START Information supplied
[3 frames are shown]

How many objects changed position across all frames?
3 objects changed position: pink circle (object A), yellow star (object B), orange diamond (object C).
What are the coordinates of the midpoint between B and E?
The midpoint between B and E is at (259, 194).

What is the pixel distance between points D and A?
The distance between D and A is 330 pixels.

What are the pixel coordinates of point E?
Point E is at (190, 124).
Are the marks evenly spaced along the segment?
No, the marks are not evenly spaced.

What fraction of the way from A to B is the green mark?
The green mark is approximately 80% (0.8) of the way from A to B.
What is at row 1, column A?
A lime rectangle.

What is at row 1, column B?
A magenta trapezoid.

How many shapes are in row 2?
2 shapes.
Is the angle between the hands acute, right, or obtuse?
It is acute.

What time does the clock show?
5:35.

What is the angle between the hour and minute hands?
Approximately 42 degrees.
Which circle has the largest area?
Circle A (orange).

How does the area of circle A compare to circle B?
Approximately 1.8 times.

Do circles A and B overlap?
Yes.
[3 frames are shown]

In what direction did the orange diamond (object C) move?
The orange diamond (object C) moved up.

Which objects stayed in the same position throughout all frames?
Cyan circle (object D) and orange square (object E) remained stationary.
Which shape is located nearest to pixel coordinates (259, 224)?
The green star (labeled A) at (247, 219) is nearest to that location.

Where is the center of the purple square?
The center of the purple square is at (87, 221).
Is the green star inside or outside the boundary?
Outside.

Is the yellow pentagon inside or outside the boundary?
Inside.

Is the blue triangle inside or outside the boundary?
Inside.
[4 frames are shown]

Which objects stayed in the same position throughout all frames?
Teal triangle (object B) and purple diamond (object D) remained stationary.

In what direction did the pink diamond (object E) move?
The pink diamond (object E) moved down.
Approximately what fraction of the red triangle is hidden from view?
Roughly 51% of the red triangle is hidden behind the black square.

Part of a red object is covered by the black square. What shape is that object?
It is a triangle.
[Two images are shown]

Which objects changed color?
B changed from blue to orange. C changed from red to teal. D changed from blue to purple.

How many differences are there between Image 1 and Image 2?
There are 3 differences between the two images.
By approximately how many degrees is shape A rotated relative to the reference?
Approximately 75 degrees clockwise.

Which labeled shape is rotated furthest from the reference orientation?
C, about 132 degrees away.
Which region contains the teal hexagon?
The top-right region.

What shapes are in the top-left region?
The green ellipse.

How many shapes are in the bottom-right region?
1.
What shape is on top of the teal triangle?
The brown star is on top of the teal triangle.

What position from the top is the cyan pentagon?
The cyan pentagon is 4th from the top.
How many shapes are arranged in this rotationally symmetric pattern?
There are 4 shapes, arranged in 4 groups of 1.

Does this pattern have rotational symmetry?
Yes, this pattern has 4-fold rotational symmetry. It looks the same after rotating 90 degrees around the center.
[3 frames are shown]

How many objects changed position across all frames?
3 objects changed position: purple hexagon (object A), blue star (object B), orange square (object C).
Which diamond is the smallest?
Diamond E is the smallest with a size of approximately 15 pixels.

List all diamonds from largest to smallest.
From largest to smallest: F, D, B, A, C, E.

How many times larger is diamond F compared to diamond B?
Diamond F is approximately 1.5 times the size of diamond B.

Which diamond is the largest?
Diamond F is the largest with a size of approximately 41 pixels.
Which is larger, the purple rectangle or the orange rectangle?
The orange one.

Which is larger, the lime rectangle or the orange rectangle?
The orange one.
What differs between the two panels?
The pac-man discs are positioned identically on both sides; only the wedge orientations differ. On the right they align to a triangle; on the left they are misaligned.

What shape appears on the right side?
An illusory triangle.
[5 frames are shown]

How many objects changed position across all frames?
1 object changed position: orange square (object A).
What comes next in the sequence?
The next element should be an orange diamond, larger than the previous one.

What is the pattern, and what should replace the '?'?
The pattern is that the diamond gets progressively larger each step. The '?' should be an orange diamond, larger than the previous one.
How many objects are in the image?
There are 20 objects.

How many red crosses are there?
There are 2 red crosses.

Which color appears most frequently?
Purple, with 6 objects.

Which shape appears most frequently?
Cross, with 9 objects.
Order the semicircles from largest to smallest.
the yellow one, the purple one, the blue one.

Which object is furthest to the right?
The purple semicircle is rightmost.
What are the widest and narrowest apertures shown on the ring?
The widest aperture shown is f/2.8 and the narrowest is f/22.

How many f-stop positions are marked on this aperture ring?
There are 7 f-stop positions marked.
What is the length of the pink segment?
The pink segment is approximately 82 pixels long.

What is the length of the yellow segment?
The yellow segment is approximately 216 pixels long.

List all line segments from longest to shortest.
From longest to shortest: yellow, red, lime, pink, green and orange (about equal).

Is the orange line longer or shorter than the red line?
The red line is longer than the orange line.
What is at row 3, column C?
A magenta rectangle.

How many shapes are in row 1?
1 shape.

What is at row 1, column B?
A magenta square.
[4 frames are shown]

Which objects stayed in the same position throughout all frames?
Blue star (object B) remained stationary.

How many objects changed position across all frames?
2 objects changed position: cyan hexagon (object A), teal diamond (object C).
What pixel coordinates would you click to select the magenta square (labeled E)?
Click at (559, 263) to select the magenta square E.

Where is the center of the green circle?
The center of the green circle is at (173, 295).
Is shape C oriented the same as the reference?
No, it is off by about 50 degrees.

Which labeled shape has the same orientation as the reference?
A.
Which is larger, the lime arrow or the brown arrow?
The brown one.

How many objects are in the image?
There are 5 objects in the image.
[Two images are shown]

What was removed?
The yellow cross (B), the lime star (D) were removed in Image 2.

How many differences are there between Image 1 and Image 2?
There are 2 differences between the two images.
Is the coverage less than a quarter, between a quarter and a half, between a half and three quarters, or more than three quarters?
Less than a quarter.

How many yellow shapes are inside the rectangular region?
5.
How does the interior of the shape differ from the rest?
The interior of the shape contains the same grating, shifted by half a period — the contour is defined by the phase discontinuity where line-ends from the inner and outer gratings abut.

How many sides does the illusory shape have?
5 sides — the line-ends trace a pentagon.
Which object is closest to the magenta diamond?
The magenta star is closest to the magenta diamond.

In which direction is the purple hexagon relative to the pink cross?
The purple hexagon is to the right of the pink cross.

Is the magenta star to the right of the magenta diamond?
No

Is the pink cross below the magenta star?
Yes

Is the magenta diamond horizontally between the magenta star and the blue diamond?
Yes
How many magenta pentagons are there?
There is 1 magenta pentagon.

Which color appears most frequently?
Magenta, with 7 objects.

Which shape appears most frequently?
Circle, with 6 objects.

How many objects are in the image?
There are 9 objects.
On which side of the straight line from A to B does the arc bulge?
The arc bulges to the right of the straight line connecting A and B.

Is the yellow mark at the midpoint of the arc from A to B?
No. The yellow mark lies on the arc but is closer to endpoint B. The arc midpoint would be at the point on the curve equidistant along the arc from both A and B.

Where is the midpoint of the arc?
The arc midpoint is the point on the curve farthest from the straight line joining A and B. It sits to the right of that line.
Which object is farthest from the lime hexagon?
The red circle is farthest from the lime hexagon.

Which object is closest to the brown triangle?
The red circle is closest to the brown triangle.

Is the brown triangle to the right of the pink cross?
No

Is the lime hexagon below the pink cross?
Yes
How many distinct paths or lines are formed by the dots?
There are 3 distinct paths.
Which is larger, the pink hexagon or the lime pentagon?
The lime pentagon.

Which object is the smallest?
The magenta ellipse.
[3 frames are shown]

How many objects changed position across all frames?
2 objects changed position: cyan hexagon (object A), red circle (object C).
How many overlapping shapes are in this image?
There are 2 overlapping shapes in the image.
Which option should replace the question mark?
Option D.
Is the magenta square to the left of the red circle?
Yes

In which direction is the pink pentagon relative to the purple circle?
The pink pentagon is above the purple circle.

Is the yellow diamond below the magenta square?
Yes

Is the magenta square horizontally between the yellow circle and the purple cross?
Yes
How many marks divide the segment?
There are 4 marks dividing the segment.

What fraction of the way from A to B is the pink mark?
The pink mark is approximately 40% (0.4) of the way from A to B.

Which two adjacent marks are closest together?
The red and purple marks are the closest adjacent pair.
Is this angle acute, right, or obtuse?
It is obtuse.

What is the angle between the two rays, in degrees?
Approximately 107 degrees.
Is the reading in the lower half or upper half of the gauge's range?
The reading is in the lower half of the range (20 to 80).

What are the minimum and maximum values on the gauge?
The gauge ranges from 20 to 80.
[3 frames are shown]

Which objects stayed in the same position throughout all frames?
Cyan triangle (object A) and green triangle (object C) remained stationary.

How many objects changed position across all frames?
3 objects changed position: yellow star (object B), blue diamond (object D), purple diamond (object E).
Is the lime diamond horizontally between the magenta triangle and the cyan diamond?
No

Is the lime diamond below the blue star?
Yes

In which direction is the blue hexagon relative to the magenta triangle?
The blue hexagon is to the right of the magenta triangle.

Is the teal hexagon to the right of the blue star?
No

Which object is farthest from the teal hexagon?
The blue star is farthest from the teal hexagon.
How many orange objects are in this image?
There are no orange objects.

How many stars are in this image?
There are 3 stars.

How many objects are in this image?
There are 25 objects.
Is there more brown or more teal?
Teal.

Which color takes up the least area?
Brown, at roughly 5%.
END Information supplied
_Problem to solve_.
In the entries above, take the line containing "Is the lime diamond horizontally" and each later line through the last, and repeat them exactly. Output nothing else.

_Finished exercise_.
Is the lime diamond horizontally between the magenta triangle and the cyan diamond?
No

Is the lime diamond below the blue star?
Yes

In which direction is the blue hexagon relative to the magenta triangle?
The blue hexagon is to the right of the magenta triangle.

Is the teal hexagon to the right of the blue star?
No

Which object is farthest from the teal hexagon?
The blue star is farthest from the teal hexagon.
How many orange objects are in this image?
There are no orange objects.

How many stars are in this image?
There are 3 stars.

How many objects are in this image?
There are 25 objects.
Is there more brown or more teal?
Teal.

Which color takes up the least area?
Brown, at roughly 5%.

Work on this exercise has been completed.